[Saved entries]
==*==

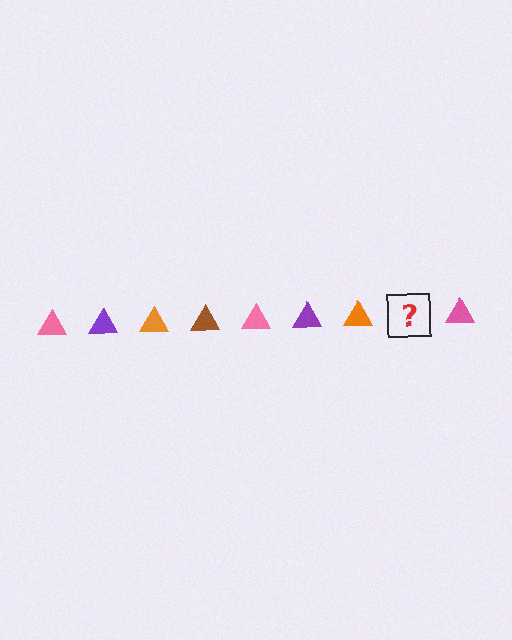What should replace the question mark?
The question mark should be replaced with a brown triangle.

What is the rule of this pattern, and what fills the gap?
The rule is that the pattern cycles through pink, purple, orange, brown triangles. The gap should be filled with a brown triangle.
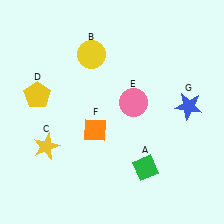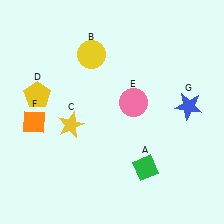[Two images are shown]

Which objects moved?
The objects that moved are: the yellow star (C), the orange square (F).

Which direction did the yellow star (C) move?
The yellow star (C) moved up and to the right.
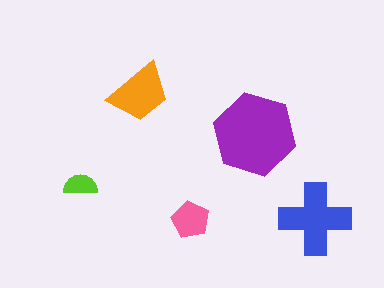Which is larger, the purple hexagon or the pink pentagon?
The purple hexagon.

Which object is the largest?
The purple hexagon.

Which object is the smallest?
The lime semicircle.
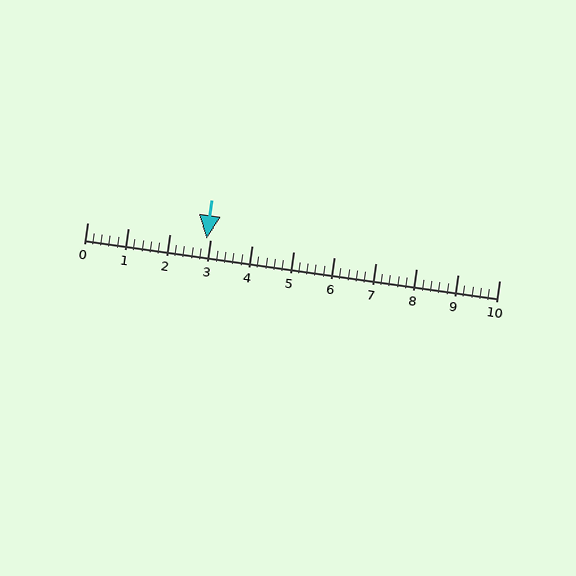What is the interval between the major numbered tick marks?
The major tick marks are spaced 1 units apart.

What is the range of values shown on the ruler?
The ruler shows values from 0 to 10.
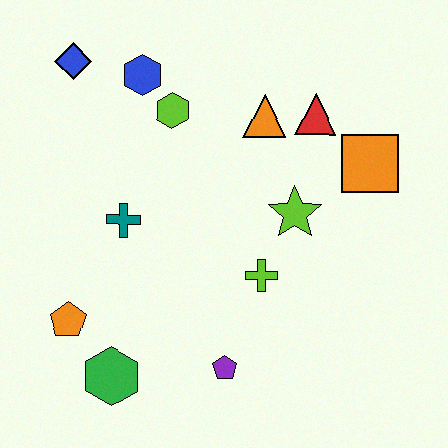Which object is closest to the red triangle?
The orange triangle is closest to the red triangle.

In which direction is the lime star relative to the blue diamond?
The lime star is to the right of the blue diamond.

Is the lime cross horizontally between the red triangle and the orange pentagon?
Yes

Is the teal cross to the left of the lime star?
Yes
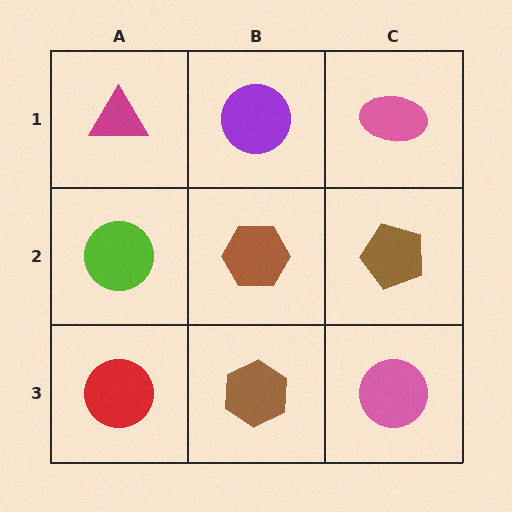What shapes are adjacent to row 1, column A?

==*==

### AIM:
Write out word for word every line from the line with "What is the rule" through the final line of the records, both included, skipping the pictures.

### THE SOLUTION:
What is the rule of this pattern, and what fills the gap?
The rule is that the pattern cycles through pink, purple, orange, brown triangles. The gap should be filled with a brown triangle.
[Two images are shown]

Which objects moved?
The objects that moved are: the yellow star (C), the orange square (F).

Which direction did the yellow star (C) move?
The yellow star (C) moved up and to the right.
Which is larger, the purple hexagon or the pink pentagon?
The purple hexagon.

Which object is the largest?
The purple hexagon.

Which object is the smallest?
The lime semicircle.
What is the interval between the major numbered tick marks?
The major tick marks are spaced 1 units apart.

What is the range of values shown on the ruler?
The ruler shows values from 0 to 10.
Which object is closest to the red triangle?
The orange triangle is closest to the red triangle.

In which direction is the lime star relative to the blue diamond?
The lime star is to the right of the blue diamond.

Is the lime cross horizontally between the red triangle and the orange pentagon?
Yes

Is the teal cross to the left of the lime star?
Yes
What shapes are adjacent to row 1, column A?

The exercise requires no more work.